STATED EXERCISE ->
Reproduce all the lines below exactly and omit the images.

STORED DATA ->
------------------------------------------------------------
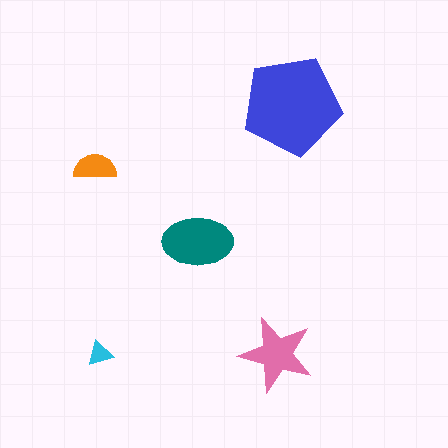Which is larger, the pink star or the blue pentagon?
The blue pentagon.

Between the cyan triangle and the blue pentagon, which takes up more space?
The blue pentagon.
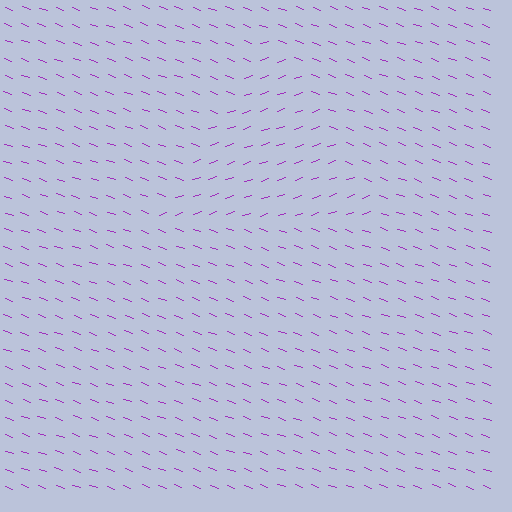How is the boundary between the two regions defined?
The boundary is defined purely by a change in line orientation (approximately 39 degrees difference). All lines are the same color and thickness.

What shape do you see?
I see a triangle.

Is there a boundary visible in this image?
Yes, there is a texture boundary formed by a change in line orientation.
------------------------------------------------------------
RESPONSE TO THIS EXERCISE ->
Which is larger, the pink star or the blue pentagon?
The blue pentagon.

Between the cyan triangle and the blue pentagon, which takes up more space?
The blue pentagon.
How is the boundary between the two regions defined?
The boundary is defined purely by a change in line orientation (approximately 39 degrees difference). All lines are the same color and thickness.

What shape do you see?
I see a triangle.

Is there a boundary visible in this image?
Yes, there is a texture boundary formed by a change in line orientation.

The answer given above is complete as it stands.